REQUIREMENTS.
Only the lines from the line with "What is at row 3, column 1?" through the line with "Is the brown" should be copied, exactly as they appear, with both ends kept.

RECORDS SUPPLIED.
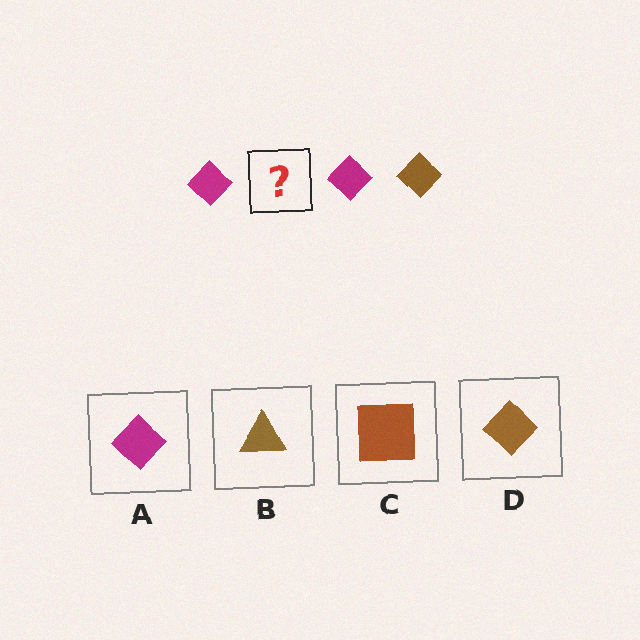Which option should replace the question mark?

...

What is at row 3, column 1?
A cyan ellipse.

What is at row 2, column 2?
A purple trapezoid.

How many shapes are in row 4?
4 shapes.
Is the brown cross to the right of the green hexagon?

==

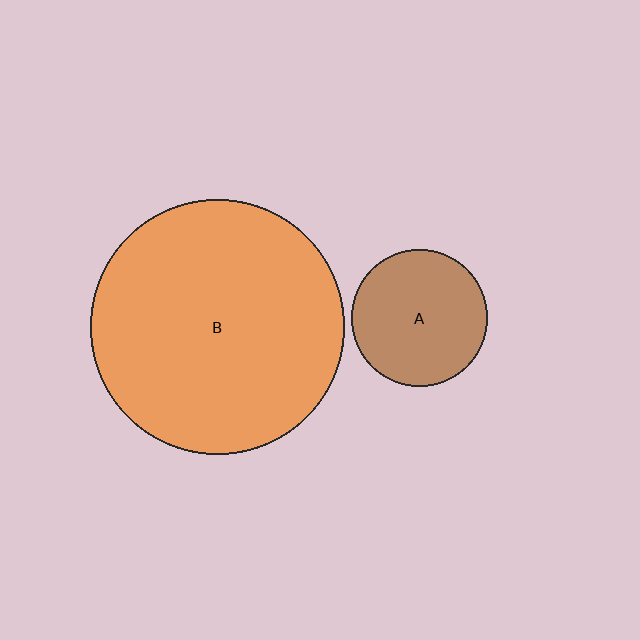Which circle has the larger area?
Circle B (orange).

RESPONSE BELOW.
What is at row 3, column 1?
A cyan ellipse.

What is at row 2, column 2?
A purple trapezoid.

How many shapes are in row 4?
4 shapes.
Is the brown cross to the right of the green hexagon?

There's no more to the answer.